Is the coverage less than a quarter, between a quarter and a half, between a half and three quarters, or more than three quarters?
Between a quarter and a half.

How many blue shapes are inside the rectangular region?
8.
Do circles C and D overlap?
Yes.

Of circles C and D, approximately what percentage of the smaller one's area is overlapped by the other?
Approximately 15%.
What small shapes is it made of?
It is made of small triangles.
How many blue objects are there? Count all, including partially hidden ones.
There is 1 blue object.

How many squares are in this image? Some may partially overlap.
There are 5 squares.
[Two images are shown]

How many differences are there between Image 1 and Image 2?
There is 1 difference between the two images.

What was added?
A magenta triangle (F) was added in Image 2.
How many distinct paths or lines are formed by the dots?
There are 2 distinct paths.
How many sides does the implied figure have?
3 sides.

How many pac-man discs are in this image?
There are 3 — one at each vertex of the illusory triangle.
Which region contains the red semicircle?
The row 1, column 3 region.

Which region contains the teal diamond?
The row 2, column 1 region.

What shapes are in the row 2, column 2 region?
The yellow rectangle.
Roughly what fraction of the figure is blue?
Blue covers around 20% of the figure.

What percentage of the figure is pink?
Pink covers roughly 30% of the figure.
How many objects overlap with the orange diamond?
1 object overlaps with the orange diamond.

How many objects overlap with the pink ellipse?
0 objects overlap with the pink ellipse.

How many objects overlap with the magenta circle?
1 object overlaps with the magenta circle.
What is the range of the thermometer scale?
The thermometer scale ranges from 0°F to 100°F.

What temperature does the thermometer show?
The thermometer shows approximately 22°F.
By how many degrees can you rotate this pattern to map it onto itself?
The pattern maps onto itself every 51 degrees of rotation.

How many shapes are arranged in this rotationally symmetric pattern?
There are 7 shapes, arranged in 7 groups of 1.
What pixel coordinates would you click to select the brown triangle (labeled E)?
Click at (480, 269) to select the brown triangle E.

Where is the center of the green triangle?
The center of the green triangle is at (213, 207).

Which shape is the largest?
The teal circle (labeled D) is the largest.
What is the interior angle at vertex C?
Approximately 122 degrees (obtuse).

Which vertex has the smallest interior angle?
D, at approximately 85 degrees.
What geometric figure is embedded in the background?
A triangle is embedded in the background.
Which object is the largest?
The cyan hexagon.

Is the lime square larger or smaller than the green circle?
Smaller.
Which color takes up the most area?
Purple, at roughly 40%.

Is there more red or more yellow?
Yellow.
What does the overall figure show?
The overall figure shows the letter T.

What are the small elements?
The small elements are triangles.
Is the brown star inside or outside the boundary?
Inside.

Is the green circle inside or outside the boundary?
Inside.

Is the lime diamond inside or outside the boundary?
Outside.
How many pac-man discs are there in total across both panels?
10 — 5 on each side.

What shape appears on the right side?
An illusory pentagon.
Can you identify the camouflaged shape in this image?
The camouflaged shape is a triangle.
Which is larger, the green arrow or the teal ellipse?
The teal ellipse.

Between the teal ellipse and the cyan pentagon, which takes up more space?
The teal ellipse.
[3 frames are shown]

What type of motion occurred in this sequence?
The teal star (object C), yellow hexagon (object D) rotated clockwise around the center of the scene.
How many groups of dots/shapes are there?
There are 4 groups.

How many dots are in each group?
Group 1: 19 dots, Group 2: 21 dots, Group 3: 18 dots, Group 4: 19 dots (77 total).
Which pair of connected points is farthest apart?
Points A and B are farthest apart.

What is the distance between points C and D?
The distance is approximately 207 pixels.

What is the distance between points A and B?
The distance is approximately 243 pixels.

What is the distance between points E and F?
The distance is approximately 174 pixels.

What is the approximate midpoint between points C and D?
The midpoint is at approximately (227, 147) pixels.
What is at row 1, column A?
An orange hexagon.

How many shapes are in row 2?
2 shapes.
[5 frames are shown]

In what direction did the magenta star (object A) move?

_ _ _ _ _

### Goal
Copy each line from the data above that includes "shown".

### Written solution
[Two images are shown]
[3 frames are shown]
[5 frames are shown]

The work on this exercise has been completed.